*GIVEN REQUEST*. Using the data beneath this instruction, retype only the lines from the one that contains "If you added" down to the one that contains "What shape is", both included, exactly as they appear.

*DATA RECORDS*.
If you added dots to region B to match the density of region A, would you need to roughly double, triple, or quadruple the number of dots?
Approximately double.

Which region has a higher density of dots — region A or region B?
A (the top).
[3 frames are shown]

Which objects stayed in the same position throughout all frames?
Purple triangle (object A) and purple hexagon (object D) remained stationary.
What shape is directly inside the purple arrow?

==

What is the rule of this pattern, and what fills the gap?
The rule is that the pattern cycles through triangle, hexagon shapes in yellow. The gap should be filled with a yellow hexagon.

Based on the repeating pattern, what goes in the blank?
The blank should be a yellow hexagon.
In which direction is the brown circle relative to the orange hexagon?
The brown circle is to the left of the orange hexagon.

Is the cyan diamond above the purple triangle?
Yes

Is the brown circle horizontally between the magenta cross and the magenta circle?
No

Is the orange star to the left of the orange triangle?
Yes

* * *

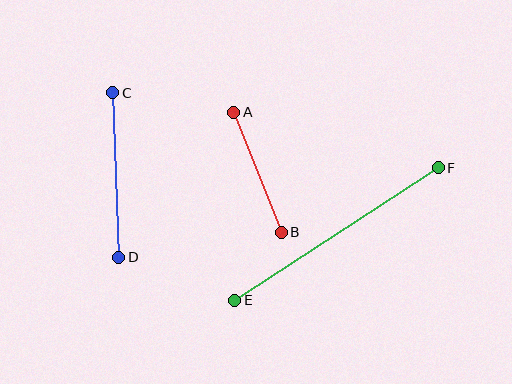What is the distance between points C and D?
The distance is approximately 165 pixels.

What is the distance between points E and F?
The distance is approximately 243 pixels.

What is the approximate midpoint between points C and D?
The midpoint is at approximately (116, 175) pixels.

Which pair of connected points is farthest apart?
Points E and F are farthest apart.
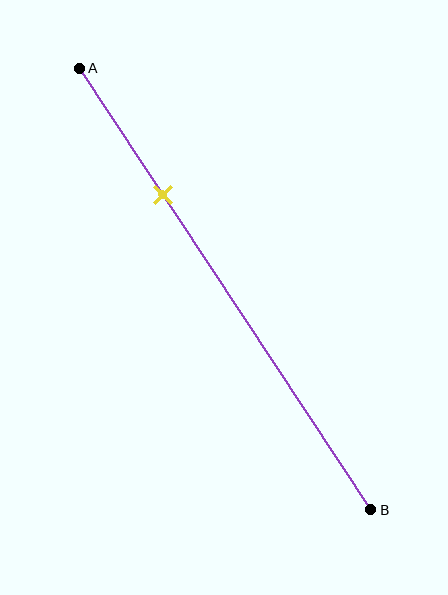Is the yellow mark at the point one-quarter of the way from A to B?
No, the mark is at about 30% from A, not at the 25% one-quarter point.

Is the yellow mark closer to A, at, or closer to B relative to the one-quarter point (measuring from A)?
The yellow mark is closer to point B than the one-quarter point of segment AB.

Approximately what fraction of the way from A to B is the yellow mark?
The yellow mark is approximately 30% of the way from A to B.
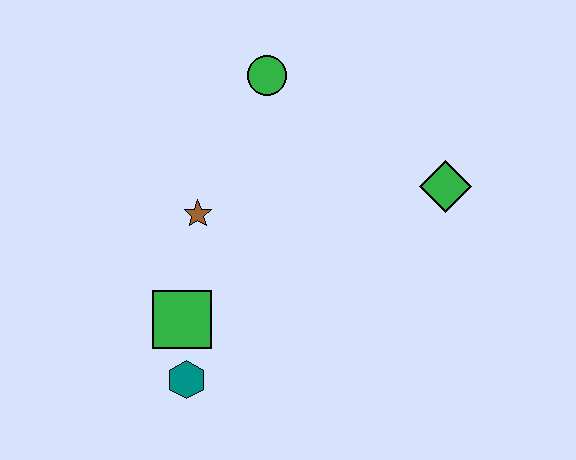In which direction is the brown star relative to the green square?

*SOLUTION FOR THIS EXERCISE*.
If you added dots to region B to match the density of region A, would you need to roughly double, triple, or quadruple the number of dots?
Approximately double.

Which region has a higher density of dots — region A or region B?
A (the top).
[3 frames are shown]

Which objects stayed in the same position throughout all frames?
Purple triangle (object A) and purple hexagon (object D) remained stationary.
What shape is directly inside the purple arrow?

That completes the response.